# [To do]
Find the line with "How far apart" and the line with "How many neighboring" in the entries below; output exactly those two lines, every line between them, and no others.

# [Dataset]
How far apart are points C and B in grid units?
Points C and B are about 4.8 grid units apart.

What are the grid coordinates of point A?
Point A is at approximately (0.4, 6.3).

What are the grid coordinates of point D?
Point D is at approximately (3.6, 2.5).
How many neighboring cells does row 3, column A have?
--
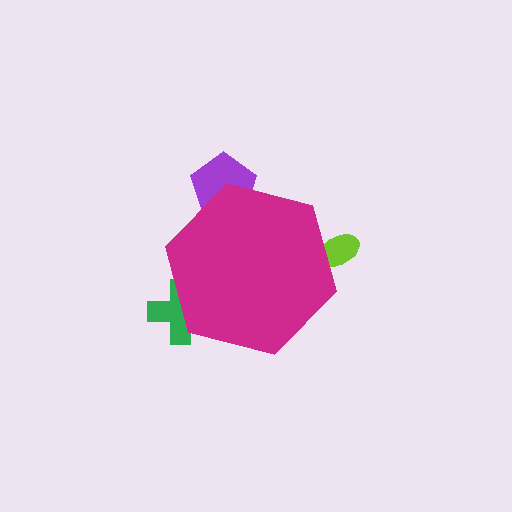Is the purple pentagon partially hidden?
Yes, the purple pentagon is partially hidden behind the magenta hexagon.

# [Exercise output]
How far apart are points C and B in grid units?
Points C and B are about 4.8 grid units apart.

What are the grid coordinates of point A?
Point A is at approximately (0.4, 6.3).

What are the grid coordinates of point D?
Point D is at approximately (3.6, 2.5).
How many neighboring cells does row 3, column A have?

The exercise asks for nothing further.